> Task description: In the records below, reproduce exactly the lines from the one containing "Which shape has the larger area?" through the one containing "Roughly what percentage", both included, and omit the pictures.

↓↓↓

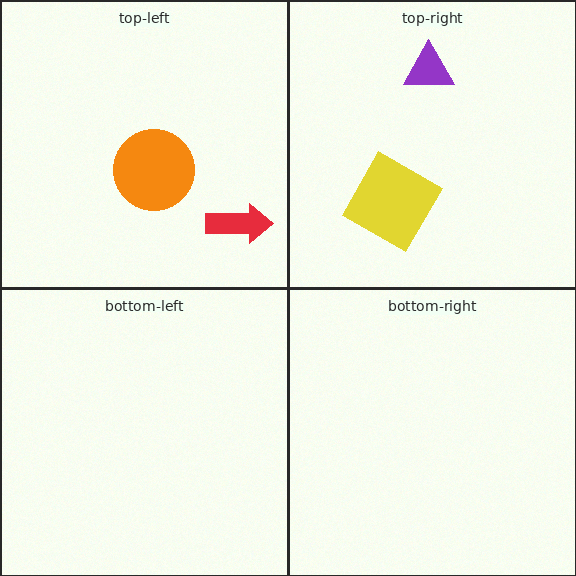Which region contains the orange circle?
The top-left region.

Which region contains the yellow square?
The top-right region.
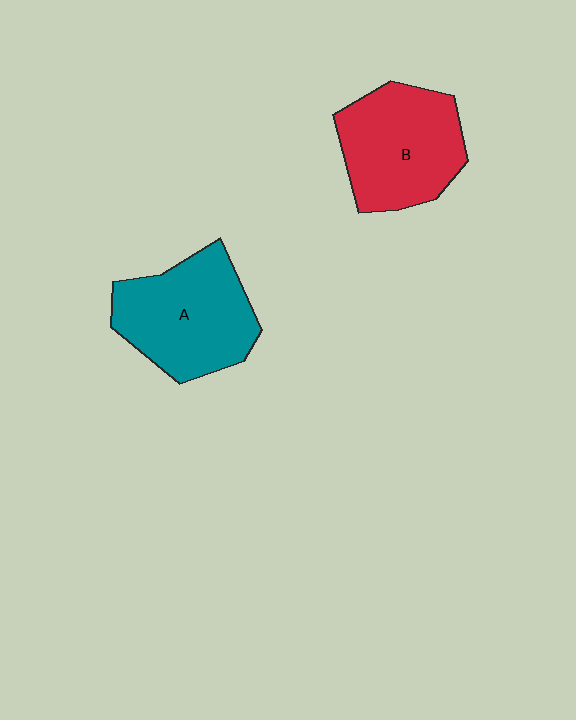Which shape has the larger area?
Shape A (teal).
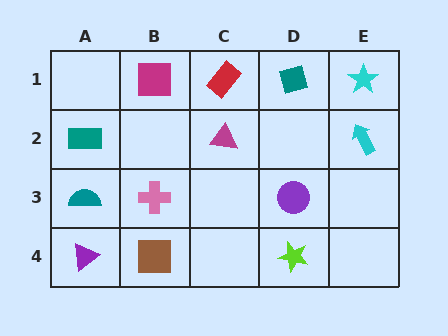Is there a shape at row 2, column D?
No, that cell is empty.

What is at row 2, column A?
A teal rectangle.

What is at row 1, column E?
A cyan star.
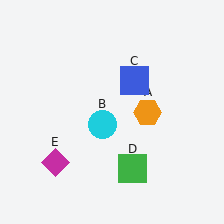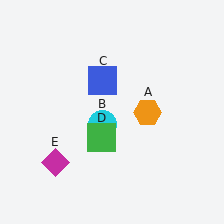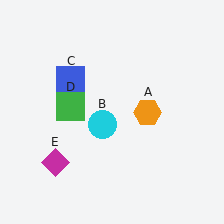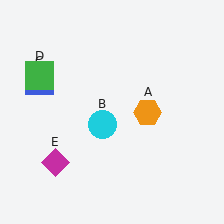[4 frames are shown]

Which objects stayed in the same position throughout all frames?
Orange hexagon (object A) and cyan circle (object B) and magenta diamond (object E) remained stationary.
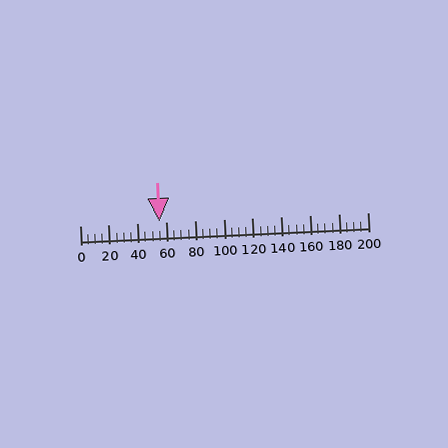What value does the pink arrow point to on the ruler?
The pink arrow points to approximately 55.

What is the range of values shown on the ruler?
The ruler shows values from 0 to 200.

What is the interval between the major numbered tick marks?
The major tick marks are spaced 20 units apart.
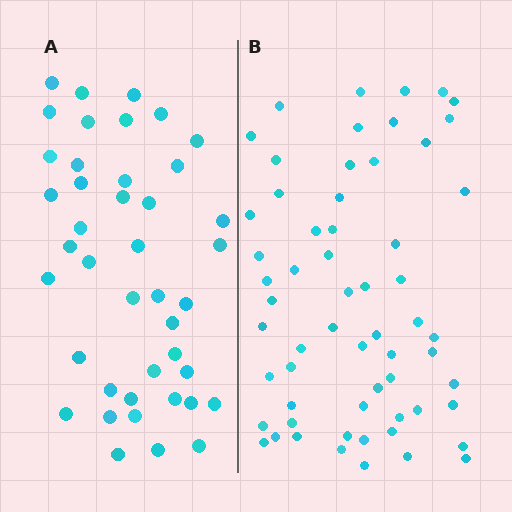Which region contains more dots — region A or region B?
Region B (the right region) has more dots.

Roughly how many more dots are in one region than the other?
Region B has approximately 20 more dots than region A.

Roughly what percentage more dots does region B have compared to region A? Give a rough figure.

↑↑↑
↓↓↓

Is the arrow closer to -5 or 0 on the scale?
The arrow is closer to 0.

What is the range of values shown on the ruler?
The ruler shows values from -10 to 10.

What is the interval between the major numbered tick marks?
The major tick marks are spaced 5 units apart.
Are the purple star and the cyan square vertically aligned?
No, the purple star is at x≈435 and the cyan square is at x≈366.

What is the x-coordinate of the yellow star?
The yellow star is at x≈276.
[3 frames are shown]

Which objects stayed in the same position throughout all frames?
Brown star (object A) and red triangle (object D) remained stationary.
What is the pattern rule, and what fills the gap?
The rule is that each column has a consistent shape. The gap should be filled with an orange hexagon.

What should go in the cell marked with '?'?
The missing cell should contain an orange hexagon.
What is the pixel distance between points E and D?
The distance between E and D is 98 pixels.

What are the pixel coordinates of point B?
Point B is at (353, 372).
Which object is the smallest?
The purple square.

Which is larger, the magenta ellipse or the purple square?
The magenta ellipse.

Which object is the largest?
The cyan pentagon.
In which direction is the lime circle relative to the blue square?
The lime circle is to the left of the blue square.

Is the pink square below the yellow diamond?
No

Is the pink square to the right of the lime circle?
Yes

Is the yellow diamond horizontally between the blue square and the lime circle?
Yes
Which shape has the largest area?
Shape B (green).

↑↑↑

> Response to the task:
Which shape has the larger area?
Shape A (teal).
Is there a shape at row 2, column D?
No, that cell is empty.

What is at row 2, column A?
A teal rectangle.

What is at row 1, column E?
A cyan star.
[4 frames are shown]

Which objects stayed in the same position throughout all frames?
Orange hexagon (object A) and cyan circle (object B) and magenta diamond (object E) remained stationary.
What value does the pink arrow point to on the ruler?
The pink arrow points to approximately 55.

What is the range of values shown on the ruler?
The ruler shows values from 0 to 200.

What is the interval between the major numbered tick marks?
The major tick marks are spaced 20 units apart.
Which region contains more dots — region A or region B?
Region B (the right region) has more dots.

Roughly how many more dots are in one region than the other?
Region B has approximately 20 more dots than region A.

Roughly what percentage more dots does region B have compared to region A? Give a rough figure.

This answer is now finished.